-- START OF DATA --

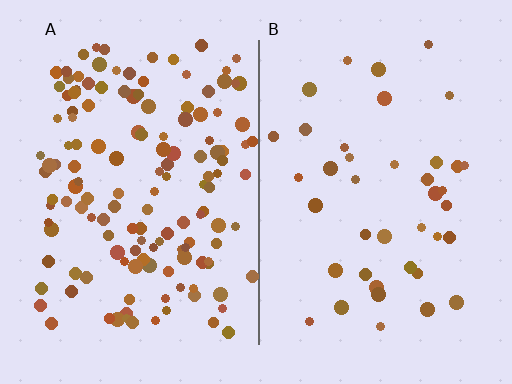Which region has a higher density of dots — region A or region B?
A (the left).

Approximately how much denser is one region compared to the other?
Approximately 3.5× — region A over region B.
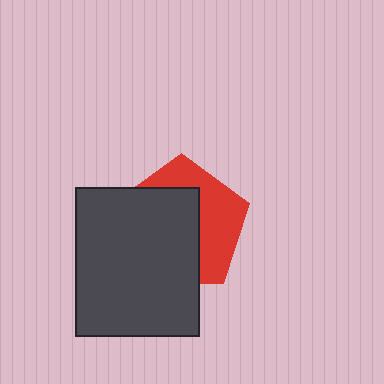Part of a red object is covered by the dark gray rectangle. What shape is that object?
It is a pentagon.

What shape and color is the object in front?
The object in front is a dark gray rectangle.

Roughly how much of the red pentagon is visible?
A small part of it is visible (roughly 42%).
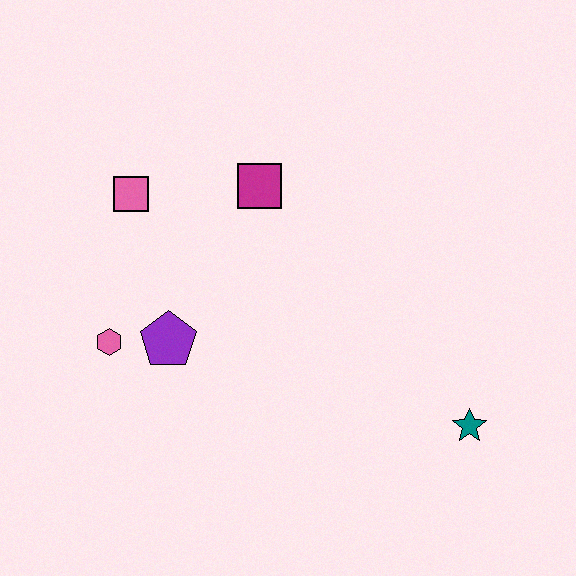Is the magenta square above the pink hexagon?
Yes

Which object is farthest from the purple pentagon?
The teal star is farthest from the purple pentagon.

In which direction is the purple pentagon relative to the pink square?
The purple pentagon is below the pink square.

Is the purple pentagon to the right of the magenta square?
No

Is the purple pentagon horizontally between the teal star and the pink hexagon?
Yes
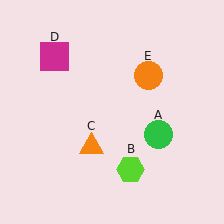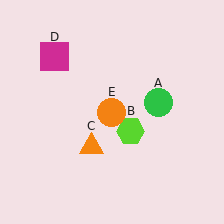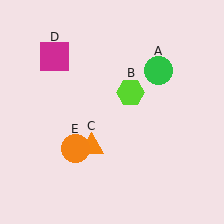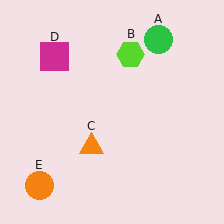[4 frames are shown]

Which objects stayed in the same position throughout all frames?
Orange triangle (object C) and magenta square (object D) remained stationary.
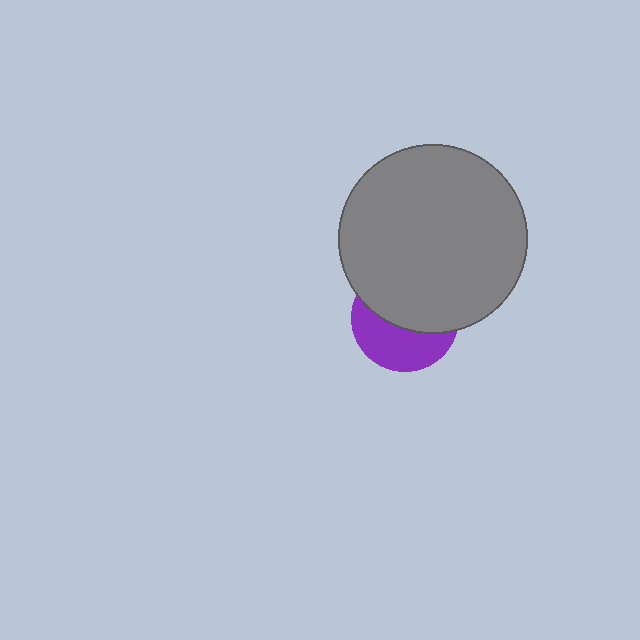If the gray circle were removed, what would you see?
You would see the complete purple circle.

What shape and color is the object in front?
The object in front is a gray circle.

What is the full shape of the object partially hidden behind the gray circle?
The partially hidden object is a purple circle.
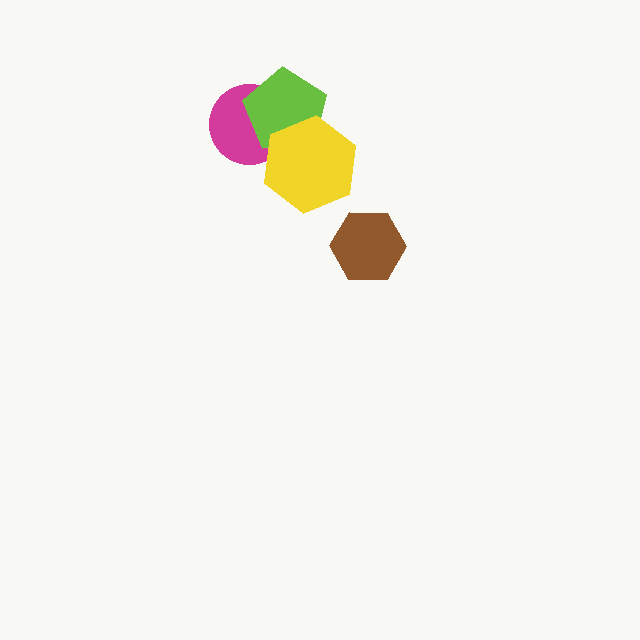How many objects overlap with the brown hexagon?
0 objects overlap with the brown hexagon.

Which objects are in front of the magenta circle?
2 objects cover part of the magenta circle: the lime pentagon and the yellow hexagon.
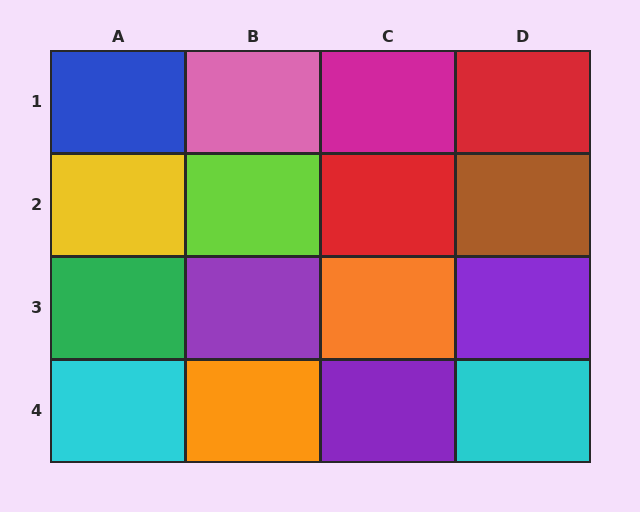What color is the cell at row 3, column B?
Purple.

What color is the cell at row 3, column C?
Orange.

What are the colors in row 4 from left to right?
Cyan, orange, purple, cyan.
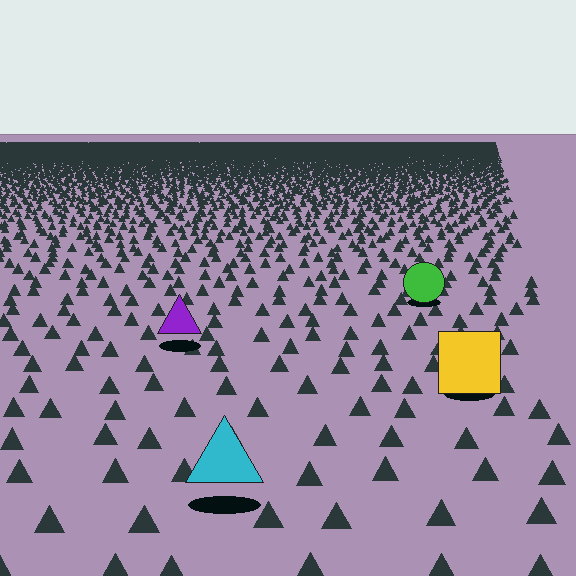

-- END OF DATA --

Print only the lines from the line that contains "Which objects are" to the final line of the data, inclusive. Pictures stay out.

Which objects are in front of the magenta circle?
2 objects cover part of the magenta circle: the lime pentagon and the yellow hexagon.
What color is the cell at row 3, column B?
Purple.

What color is the cell at row 3, column C?
Orange.

What are the colors in row 4 from left to right?
Cyan, orange, purple, cyan.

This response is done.